[Begin]

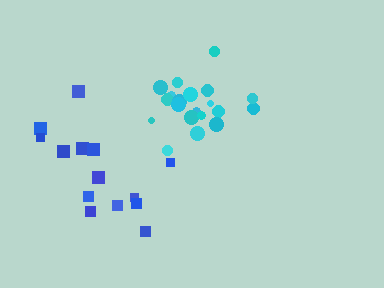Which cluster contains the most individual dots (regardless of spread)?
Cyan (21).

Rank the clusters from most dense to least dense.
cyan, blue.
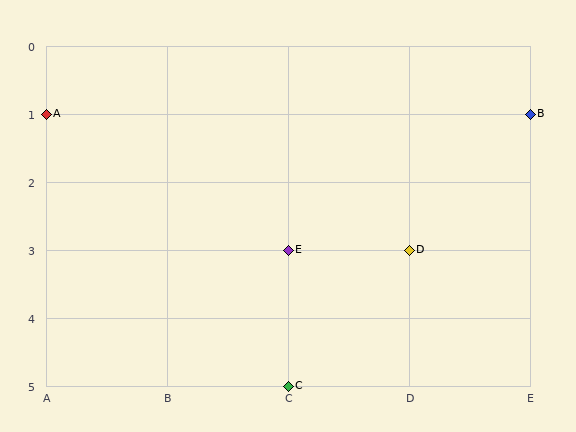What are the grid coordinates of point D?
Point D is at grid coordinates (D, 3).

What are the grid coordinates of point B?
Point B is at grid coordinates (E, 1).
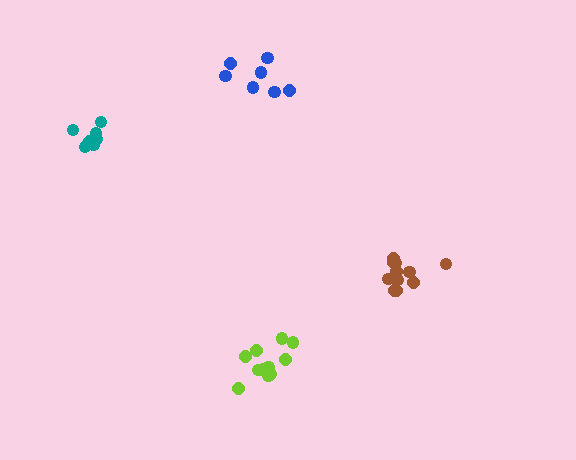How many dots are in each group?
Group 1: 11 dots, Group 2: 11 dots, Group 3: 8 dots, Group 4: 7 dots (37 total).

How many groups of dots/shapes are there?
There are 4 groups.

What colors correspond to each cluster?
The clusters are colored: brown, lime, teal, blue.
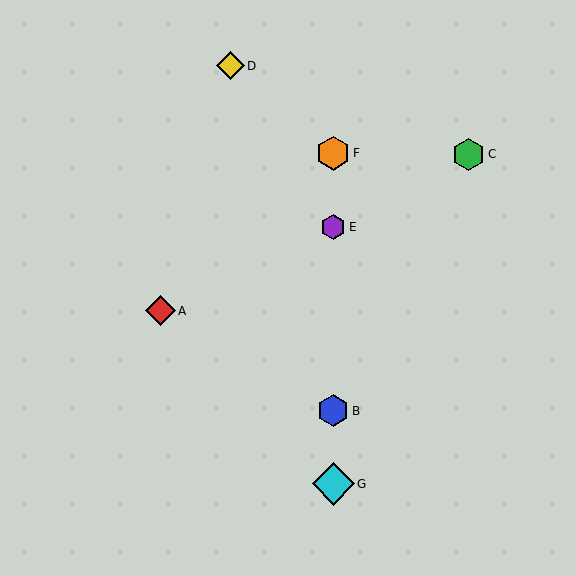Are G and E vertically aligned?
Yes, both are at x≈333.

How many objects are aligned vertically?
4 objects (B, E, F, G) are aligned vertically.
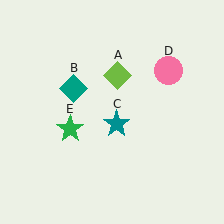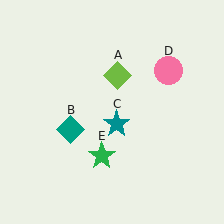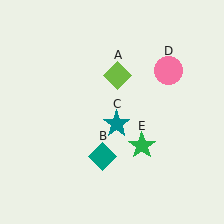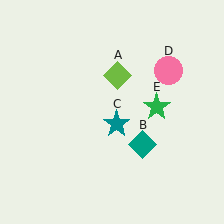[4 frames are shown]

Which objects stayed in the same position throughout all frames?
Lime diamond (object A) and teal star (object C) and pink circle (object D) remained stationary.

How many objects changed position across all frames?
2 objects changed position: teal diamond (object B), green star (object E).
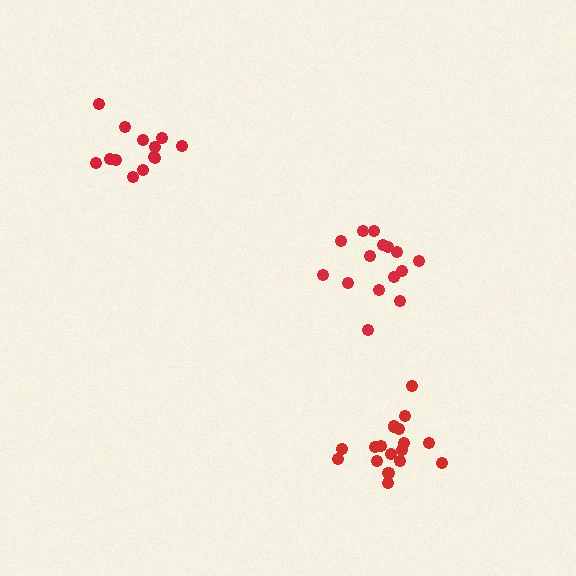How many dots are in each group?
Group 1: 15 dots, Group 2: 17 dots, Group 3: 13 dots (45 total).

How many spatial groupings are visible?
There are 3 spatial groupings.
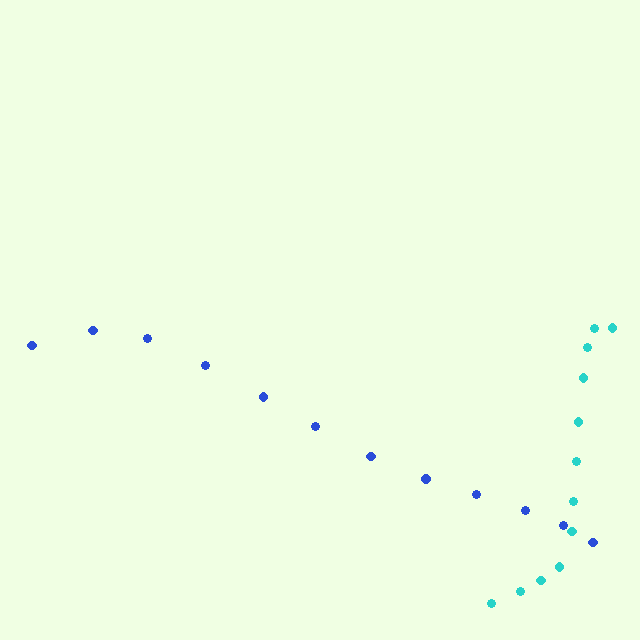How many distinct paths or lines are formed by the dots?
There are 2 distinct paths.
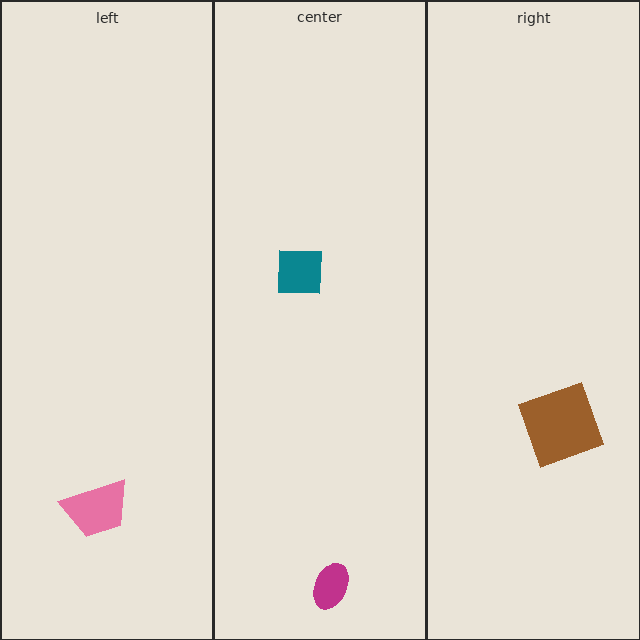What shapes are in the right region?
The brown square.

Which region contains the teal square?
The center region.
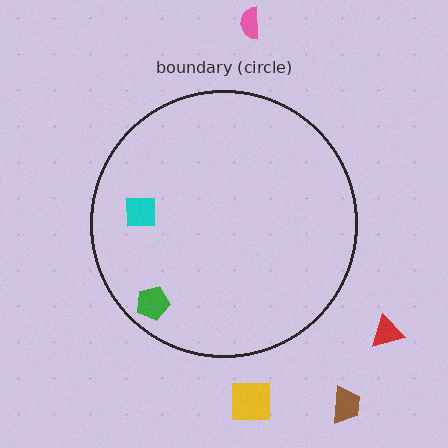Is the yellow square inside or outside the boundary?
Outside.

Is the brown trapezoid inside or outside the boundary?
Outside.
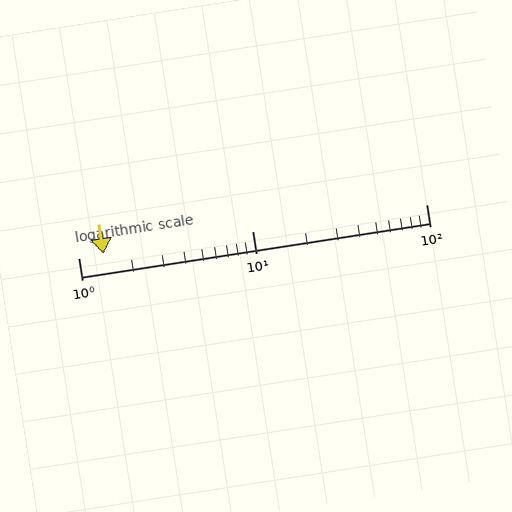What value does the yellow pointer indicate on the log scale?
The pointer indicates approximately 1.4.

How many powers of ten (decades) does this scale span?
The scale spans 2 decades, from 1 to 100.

[End]

Objective:
Without including any pictures, print all of the material exactly as given.

Result for this exercise:
Which cluster contains the most individual dots (regardless of spread)?
Cyan (21).

Rank the clusters from most dense to least dense.
cyan, blue.
What are the grid coordinates of point D?
Point D is at grid coordinates (D, 3).

What are the grid coordinates of point B?
Point B is at grid coordinates (E, 1).
How many dots are in each group?
Group 1: 11 dots, Group 2: 11 dots, Group 3: 8 dots, Group 4: 7 dots (37 total).

How many groups of dots/shapes are there?
There are 4 groups.

What colors correspond to each cluster?
The clusters are colored: brown, lime, teal, blue.
Are G and E vertically aligned?
Yes, both are at x≈333.

How many objects are aligned vertically?
4 objects (B, E, F, G) are aligned vertically.
[4 frames are shown]

Which objects stayed in the same position throughout all frames?
Lime diamond (object A) and teal star (object C) and pink circle (object D) remained stationary.

How many objects changed position across all frames?
2 objects changed position: teal diamond (object B), green star (object E).
How many dots are in each group?
Group 1: 15 dots, Group 2: 17 dots, Group 3: 13 dots (45 total).

How many spatial groupings are visible?
There are 3 spatial groupings.
How many distinct paths or lines are formed by the dots?
There are 2 distinct paths.
What shapes are in the right region?
The brown square.

Which region contains the teal square?
The center region.
Is the yellow square inside or outside the boundary?
Outside.

Is the brown trapezoid inside or outside the boundary?
Outside.
What value does the yellow pointer indicate on the log scale?
The pointer indicates approximately 1.4.

How many powers of ten (decades) does this scale span?
The scale spans 2 decades, from 1 to 100.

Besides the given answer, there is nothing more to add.